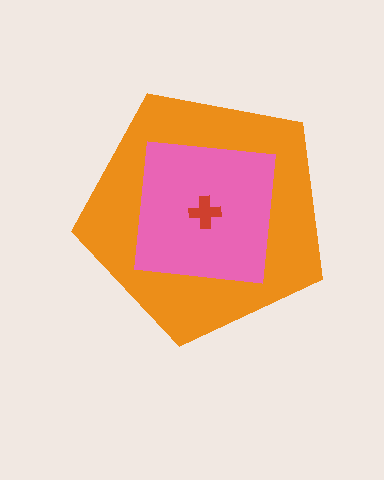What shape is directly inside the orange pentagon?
The pink square.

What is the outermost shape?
The orange pentagon.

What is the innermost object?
The red cross.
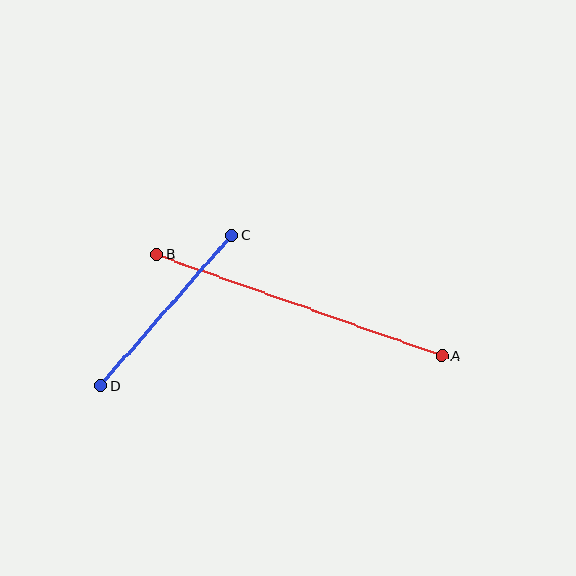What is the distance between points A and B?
The distance is approximately 303 pixels.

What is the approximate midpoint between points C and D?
The midpoint is at approximately (166, 310) pixels.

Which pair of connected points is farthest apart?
Points A and B are farthest apart.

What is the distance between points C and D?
The distance is approximately 200 pixels.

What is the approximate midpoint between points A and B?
The midpoint is at approximately (299, 305) pixels.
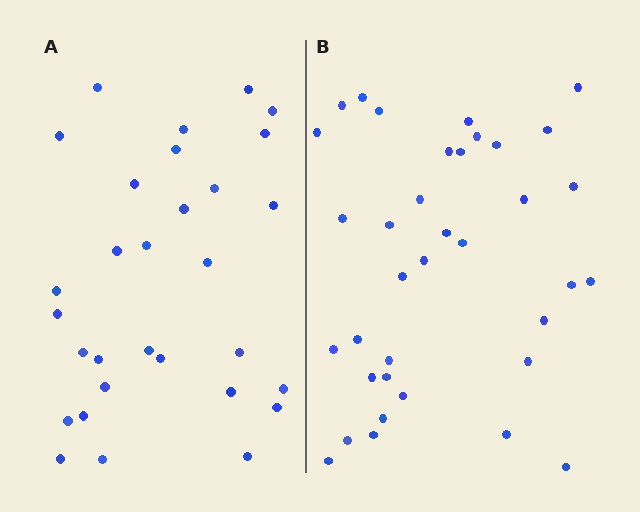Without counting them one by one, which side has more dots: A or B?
Region B (the right region) has more dots.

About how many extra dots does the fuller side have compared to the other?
Region B has about 6 more dots than region A.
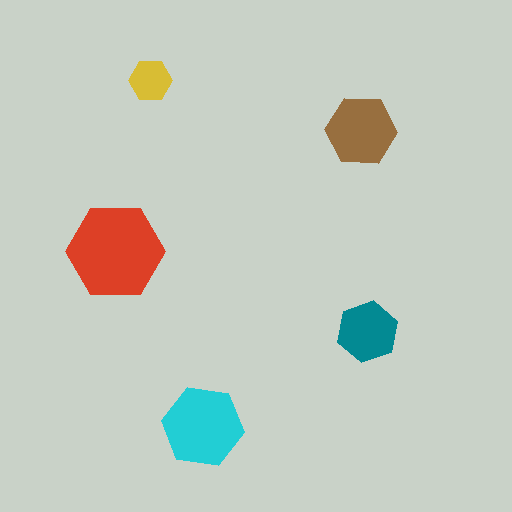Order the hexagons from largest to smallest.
the red one, the cyan one, the brown one, the teal one, the yellow one.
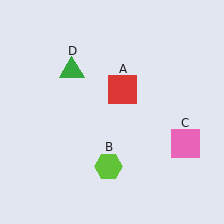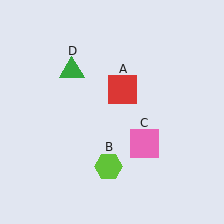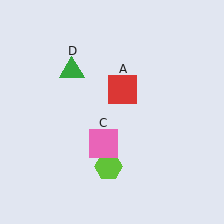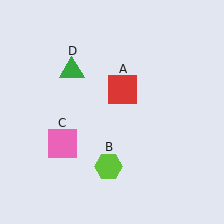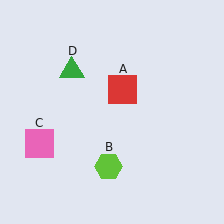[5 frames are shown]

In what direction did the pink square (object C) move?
The pink square (object C) moved left.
════
What is required: Write out only the lines from the line containing "What is the distance between points C and D?" through the end of the material above, both end lines included. Pictures are not written out.

Expected answer:
What is the distance between points C and D?
The distance is approximately 200 pixels.

What is the approximate midpoint between points A and B?
The midpoint is at approximately (299, 305) pixels.
Without counting them one by one, which side has more dots: A or B?
Region B (the right region) has more dots.

About how many extra dots does the fuller side have compared to the other?
Region B has about 6 more dots than region A.
Order the hexagons from largest to smallest.
the red one, the cyan one, the brown one, the teal one, the yellow one.
[5 frames are shown]

In what direction did the pink square (object C) move?
The pink square (object C) moved left.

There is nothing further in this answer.